[WRITTEN PROBLEM] With the images removed, repeat the data below exactly.

** BEGIN RECORD EXTRACTS **

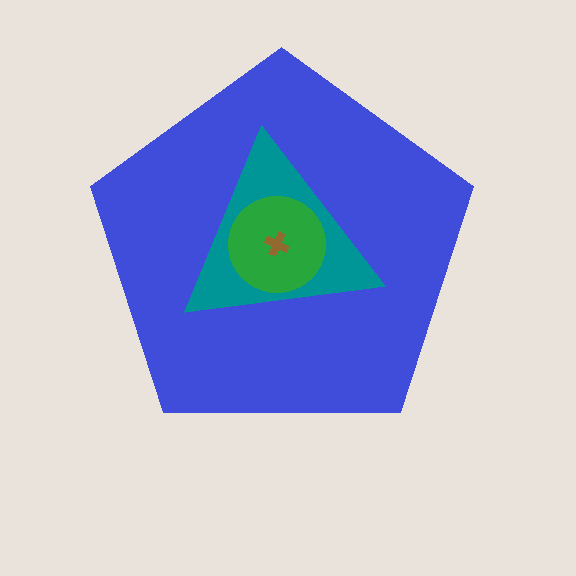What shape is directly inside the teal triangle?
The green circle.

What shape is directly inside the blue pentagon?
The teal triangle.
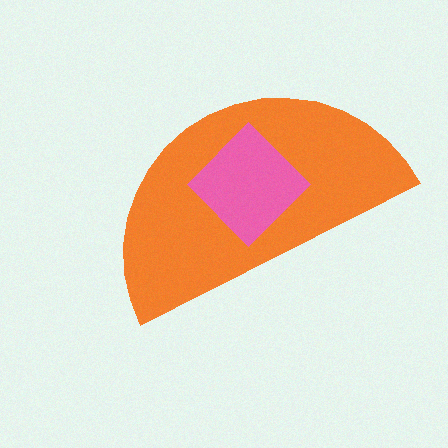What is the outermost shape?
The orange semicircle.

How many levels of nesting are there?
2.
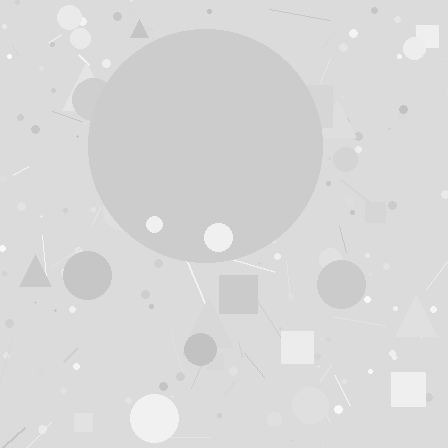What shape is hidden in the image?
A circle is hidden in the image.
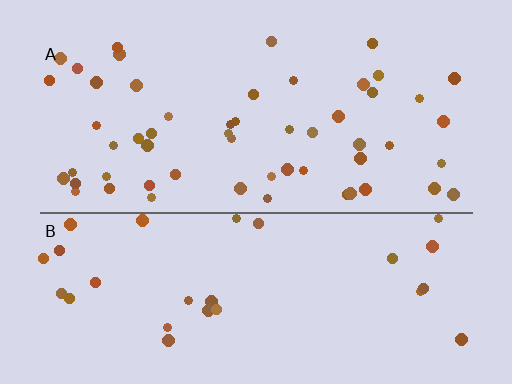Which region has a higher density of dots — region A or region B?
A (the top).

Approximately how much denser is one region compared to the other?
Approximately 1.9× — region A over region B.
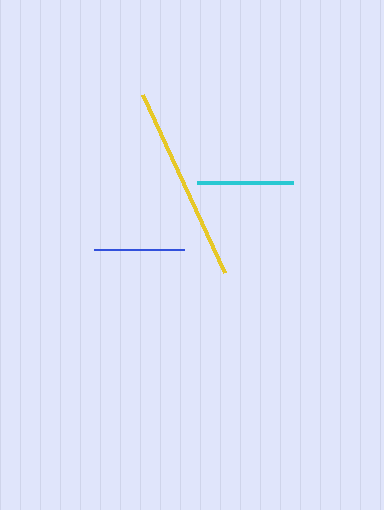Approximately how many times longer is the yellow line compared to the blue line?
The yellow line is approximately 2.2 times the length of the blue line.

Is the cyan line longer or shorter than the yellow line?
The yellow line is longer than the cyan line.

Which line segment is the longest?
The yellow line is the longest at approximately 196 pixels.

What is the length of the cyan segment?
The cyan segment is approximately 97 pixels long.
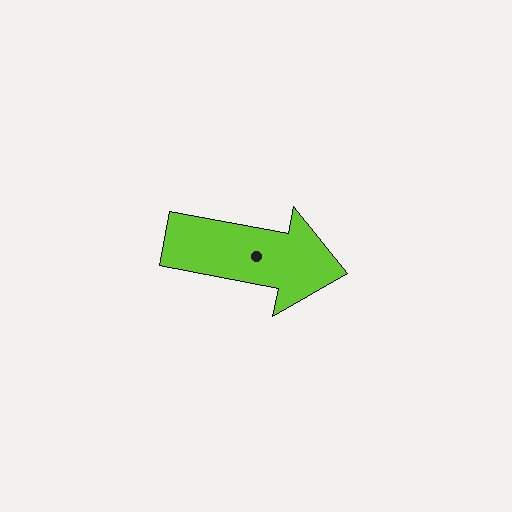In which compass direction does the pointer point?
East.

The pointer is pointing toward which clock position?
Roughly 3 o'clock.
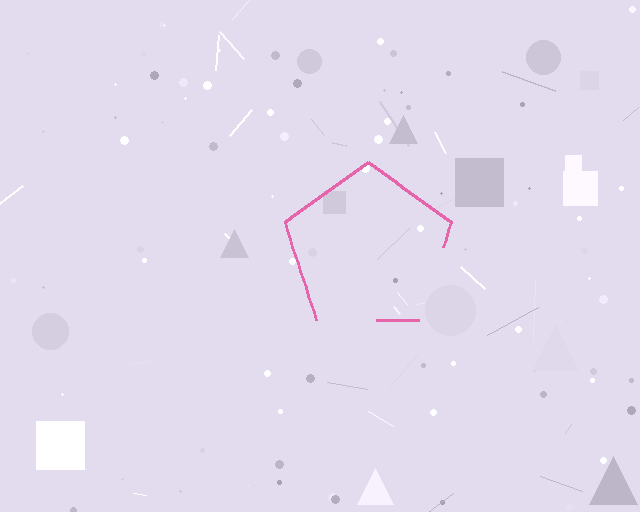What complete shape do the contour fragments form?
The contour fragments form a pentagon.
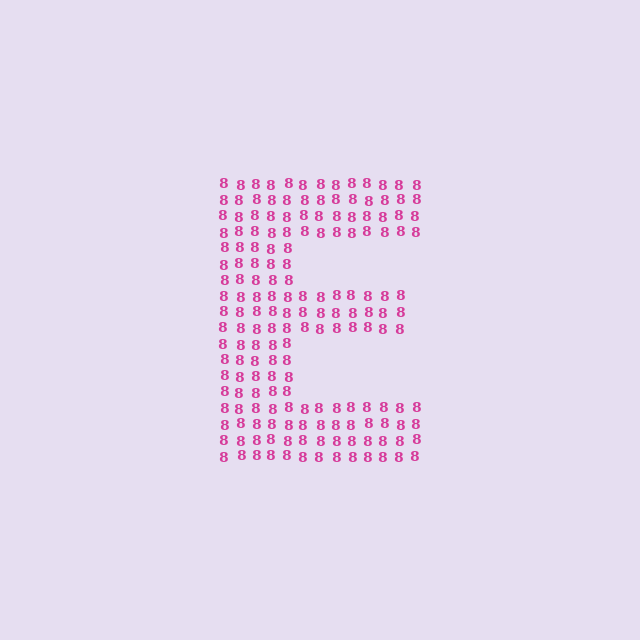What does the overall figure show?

** END RECORD EXTRACTS **

[OUTPUT OF THE TASK]
What shape is directly inside the teal triangle?
The green circle.

What shape is directly inside the blue pentagon?
The teal triangle.
What is the outermost shape?
The orange semicircle.

How many levels of nesting are there?
2.
What shape is hidden in the image?
A circle is hidden in the image.
Which region has a higher density of dots — region A or region B?
A (the top).

Approximately how much denser is one region compared to the other?
Approximately 1.9× — region A over region B.
Approximately how many times longer is the yellow line compared to the blue line?
The yellow line is approximately 2.2 times the length of the blue line.

Is the cyan line longer or shorter than the yellow line?
The yellow line is longer than the cyan line.

Which line segment is the longest?
The yellow line is the longest at approximately 196 pixels.

What is the length of the cyan segment?
The cyan segment is approximately 97 pixels long.
In which compass direction does the pointer point?
East.

The pointer is pointing toward which clock position?
Roughly 3 o'clock.
What complete shape do the contour fragments form?
The contour fragments form a pentagon.
What does the overall figure show?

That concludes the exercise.